* begin *
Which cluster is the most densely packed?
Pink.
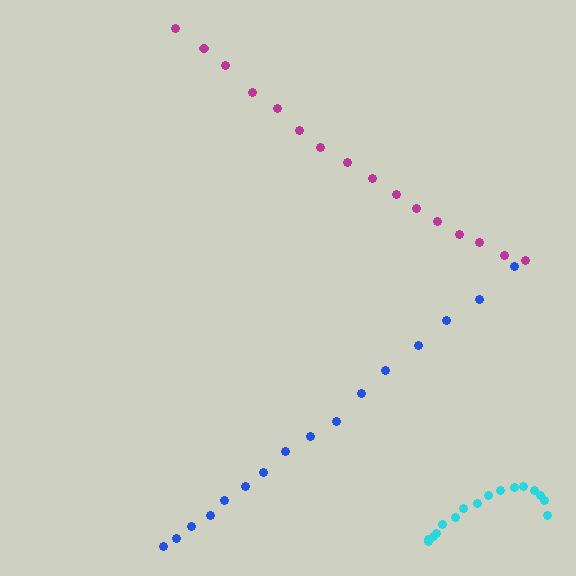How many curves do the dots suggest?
There are 3 distinct paths.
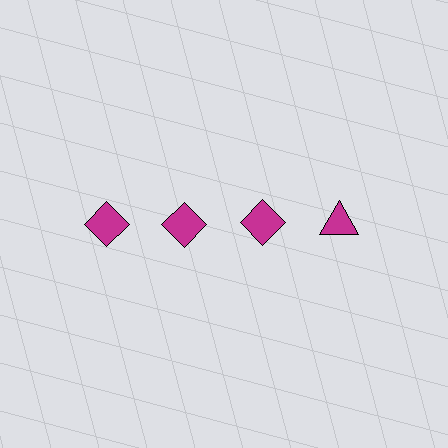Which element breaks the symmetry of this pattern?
The magenta triangle in the top row, rightmost column breaks the symmetry. All other shapes are magenta diamonds.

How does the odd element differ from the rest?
It has a different shape: triangle instead of diamond.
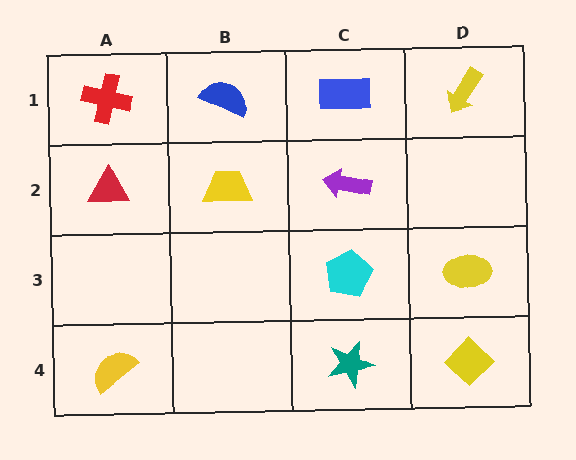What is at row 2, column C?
A purple arrow.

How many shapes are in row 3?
2 shapes.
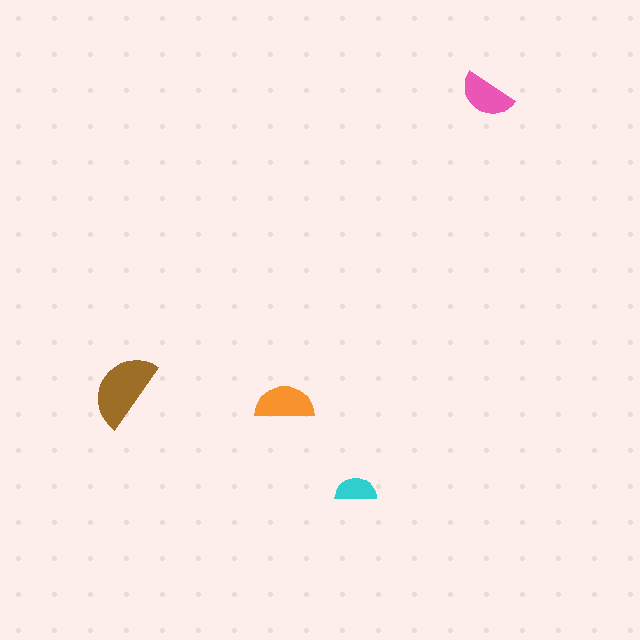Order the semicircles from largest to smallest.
the brown one, the orange one, the pink one, the cyan one.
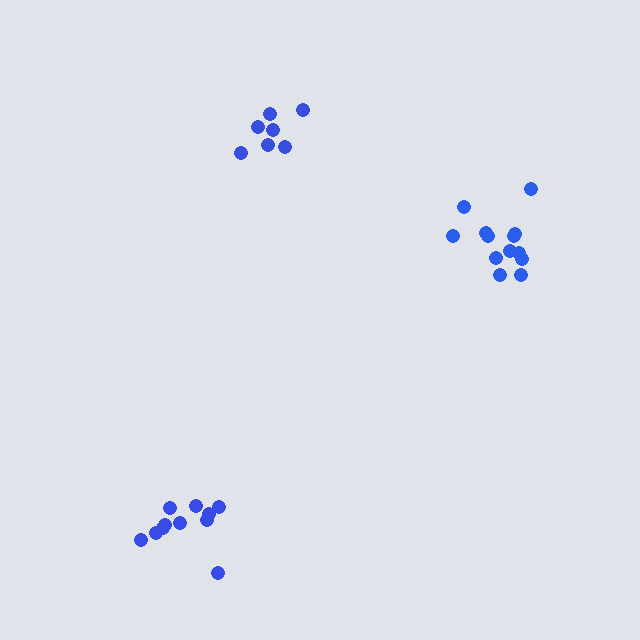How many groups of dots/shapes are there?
There are 3 groups.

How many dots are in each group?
Group 1: 7 dots, Group 2: 13 dots, Group 3: 11 dots (31 total).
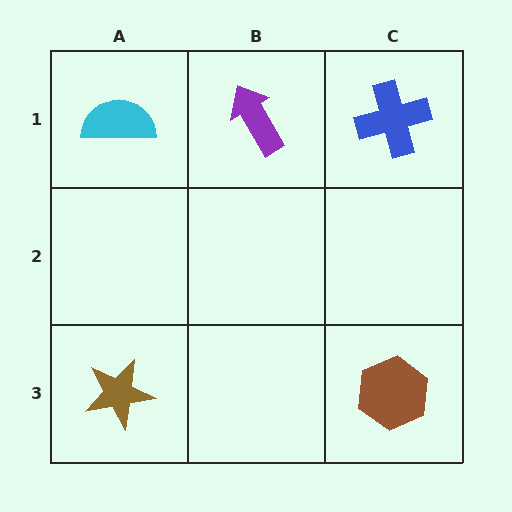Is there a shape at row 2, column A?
No, that cell is empty.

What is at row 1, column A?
A cyan semicircle.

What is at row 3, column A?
A brown star.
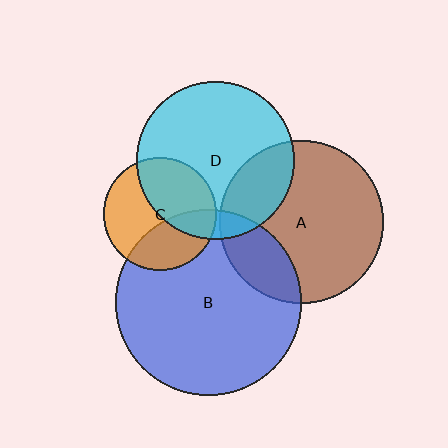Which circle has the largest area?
Circle B (blue).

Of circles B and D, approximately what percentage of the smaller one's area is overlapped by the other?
Approximately 10%.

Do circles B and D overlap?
Yes.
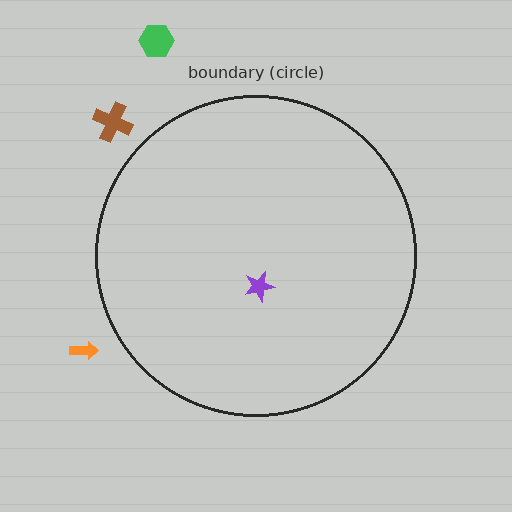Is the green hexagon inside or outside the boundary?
Outside.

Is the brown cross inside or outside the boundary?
Outside.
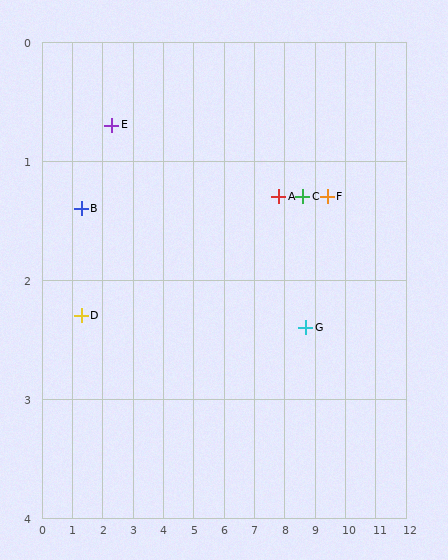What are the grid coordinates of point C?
Point C is at approximately (8.6, 1.3).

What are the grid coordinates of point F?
Point F is at approximately (9.4, 1.3).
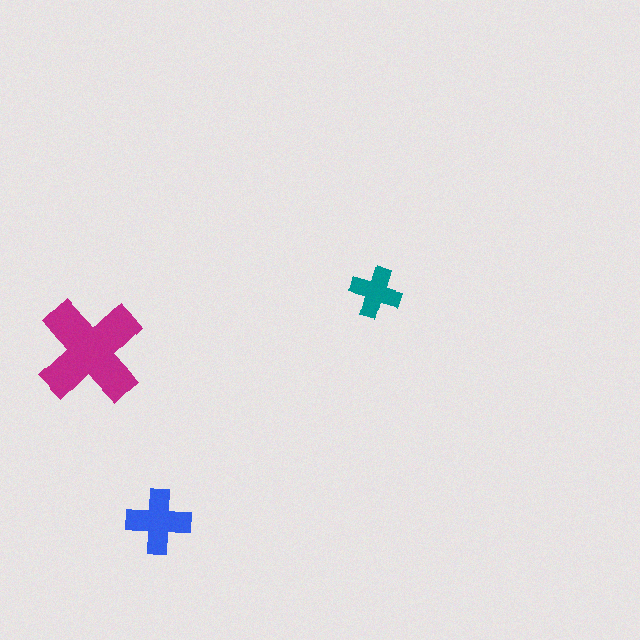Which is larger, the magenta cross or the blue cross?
The magenta one.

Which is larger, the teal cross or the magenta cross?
The magenta one.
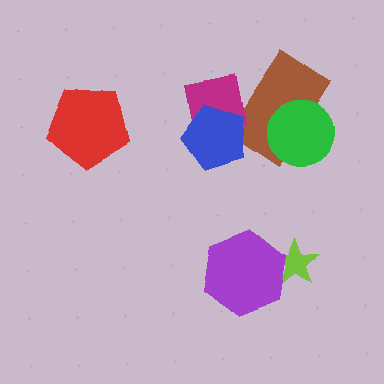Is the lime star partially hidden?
Yes, it is partially covered by another shape.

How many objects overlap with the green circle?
1 object overlaps with the green circle.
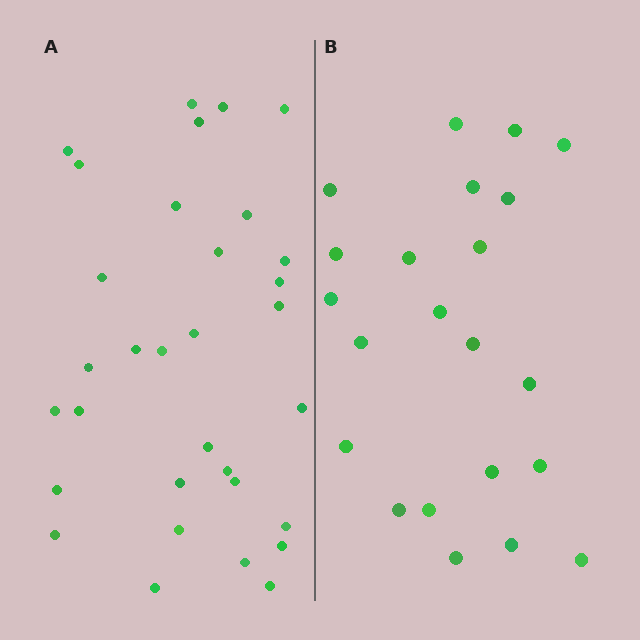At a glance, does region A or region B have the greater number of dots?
Region A (the left region) has more dots.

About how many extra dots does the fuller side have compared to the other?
Region A has roughly 10 or so more dots than region B.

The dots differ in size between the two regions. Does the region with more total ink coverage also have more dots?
No. Region B has more total ink coverage because its dots are larger, but region A actually contains more individual dots. Total area can be misleading — the number of items is what matters here.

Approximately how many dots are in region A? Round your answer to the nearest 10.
About 30 dots. (The exact count is 32, which rounds to 30.)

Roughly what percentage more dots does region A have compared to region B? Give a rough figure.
About 45% more.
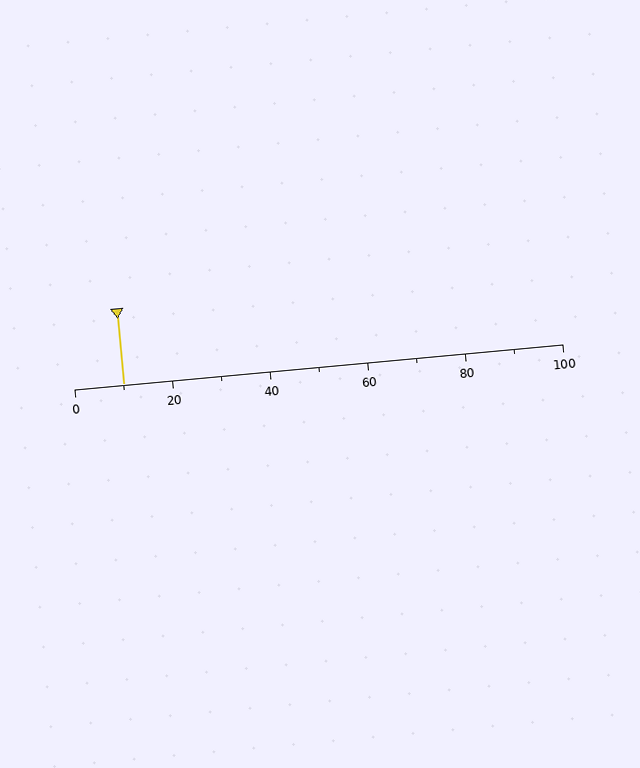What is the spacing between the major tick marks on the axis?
* end *
Find the line containing "Which is larger, the teal", then extract it and every line after it to the end of the data above, exactly and nothing else, without pictures.

Which is larger, the teal cross or the magenta cross?
The magenta one.
Is the lime star partially hidden?
Yes, it is partially covered by another shape.

How many objects overlap with the green circle?
1 object overlaps with the green circle.
At a glance, does region A or region B have the greater number of dots?
Region A (the left region) has more dots.

About how many extra dots does the fuller side have compared to the other?
Region A has roughly 10 or so more dots than region B.

The dots differ in size between the two regions. Does the region with more total ink coverage also have more dots?
No. Region B has more total ink coverage because its dots are larger, but region A actually contains more individual dots. Total area can be misleading — the number of items is what matters here.

Approximately how many dots are in region A? Round your answer to the nearest 10.
About 30 dots. (The exact count is 32, which rounds to 30.)

Roughly what percentage more dots does region A have compared to region B? Give a rough figure.
About 45% more.
What is the spacing between the major tick marks on the axis?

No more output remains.